• Short task:
Omit all pictures and transcribe only the lines in the entries below that run from the line with "How many green" through the line with "Is the coverage".

• Recorded data:
↓

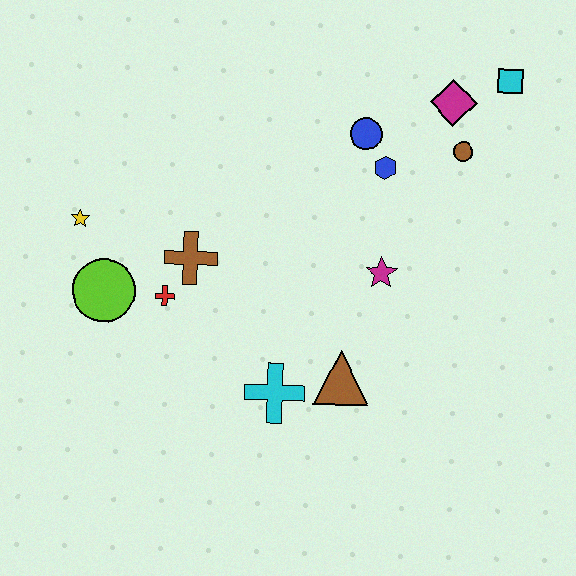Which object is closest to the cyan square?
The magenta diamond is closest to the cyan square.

↑
↓

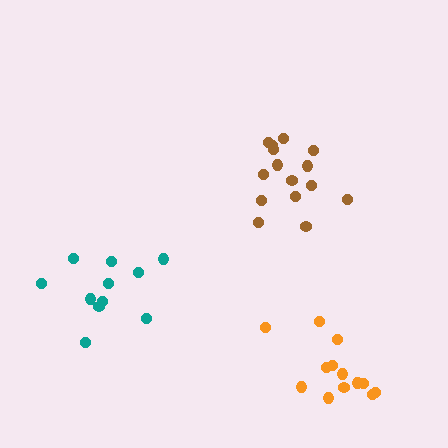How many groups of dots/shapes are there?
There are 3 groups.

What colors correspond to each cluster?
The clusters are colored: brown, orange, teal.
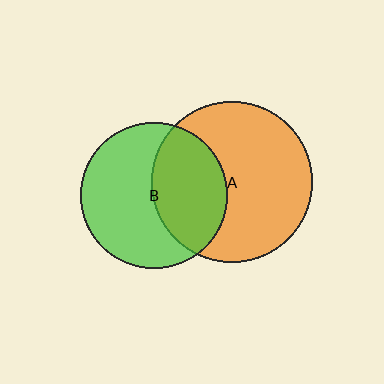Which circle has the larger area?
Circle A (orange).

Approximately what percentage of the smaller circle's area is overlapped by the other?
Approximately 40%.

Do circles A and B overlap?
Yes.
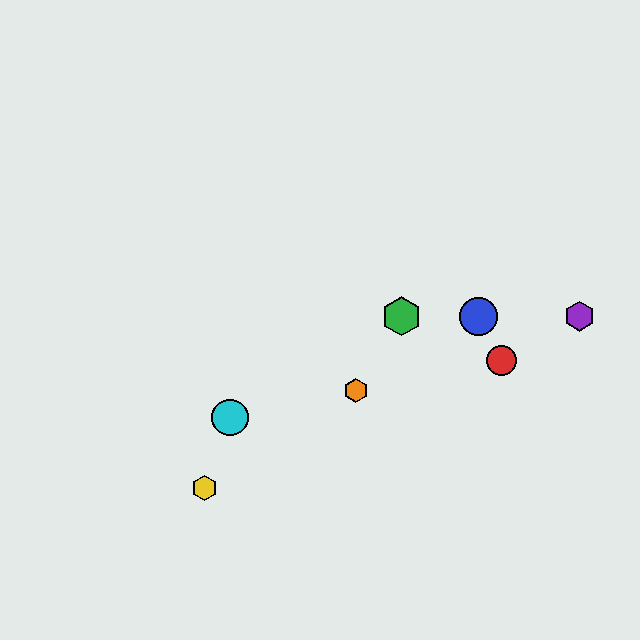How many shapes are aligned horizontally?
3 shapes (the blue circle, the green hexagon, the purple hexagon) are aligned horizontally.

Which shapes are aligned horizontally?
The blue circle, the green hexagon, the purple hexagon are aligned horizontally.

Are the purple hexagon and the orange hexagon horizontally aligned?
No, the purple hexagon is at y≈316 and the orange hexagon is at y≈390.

↑
↓

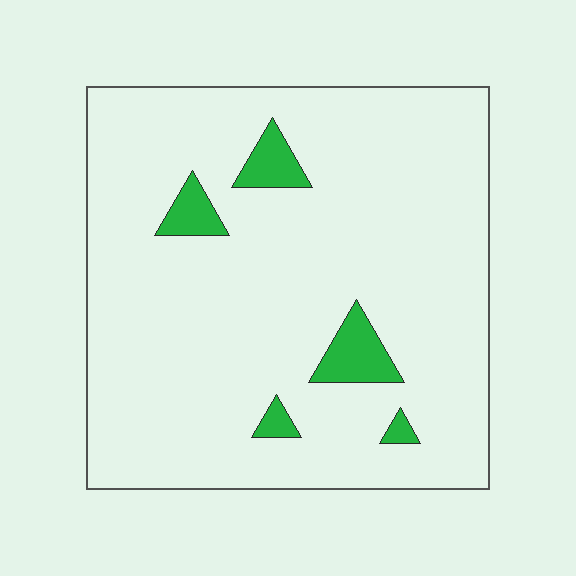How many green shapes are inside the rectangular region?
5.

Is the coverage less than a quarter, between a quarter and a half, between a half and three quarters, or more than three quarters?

↑

• Finished exercise:
How many green shapes are inside the rectangular region?
5.

Is the coverage less than a quarter, between a quarter and a half, between a half and three quarters, or more than three quarters?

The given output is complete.